▽
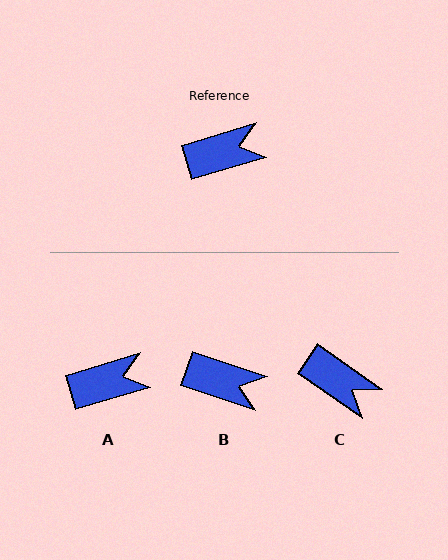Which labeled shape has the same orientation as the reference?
△
▽
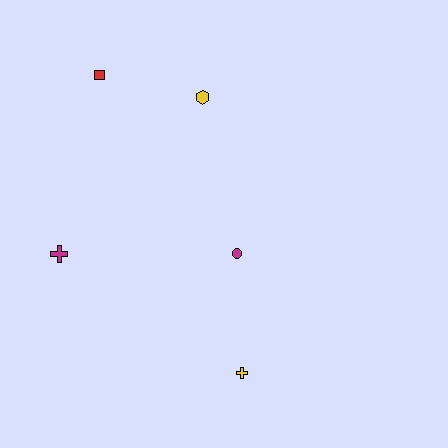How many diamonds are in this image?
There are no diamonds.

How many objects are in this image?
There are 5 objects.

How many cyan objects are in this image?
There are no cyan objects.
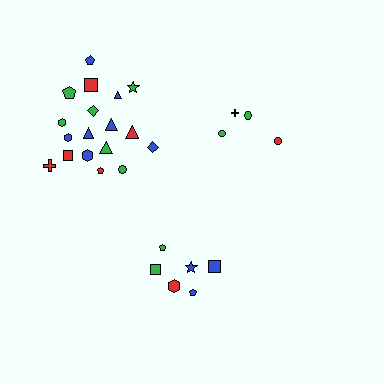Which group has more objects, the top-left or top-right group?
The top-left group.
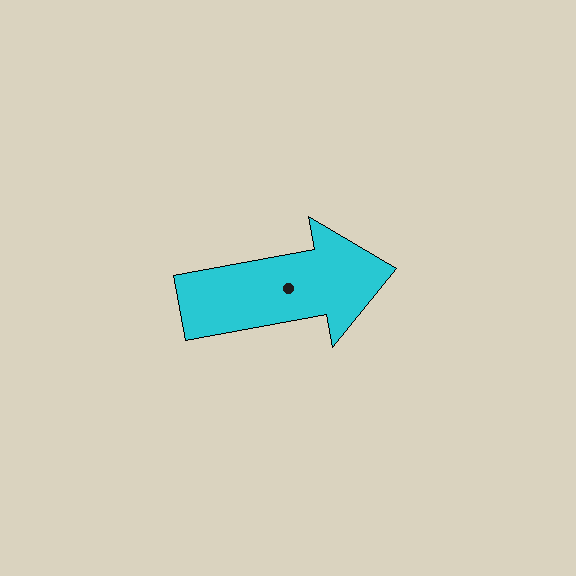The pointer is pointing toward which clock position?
△
**PROBLEM TO SOLVE:** Up in the listing, locate the line with "How many diamonds are in this image?"; print it and every line after it down to the line with "The pointer is", which is included too. Skip the pictures.

**SOLUTION TO THIS PROBLEM:**
How many diamonds are in this image?
There are no diamonds.

How many objects are in this image?
There are 5 objects.

How many cyan objects are in this image?
There are no cyan objects.
Which group has more objects, the top-left or top-right group?
The top-left group.
The pointer is pointing toward which clock position?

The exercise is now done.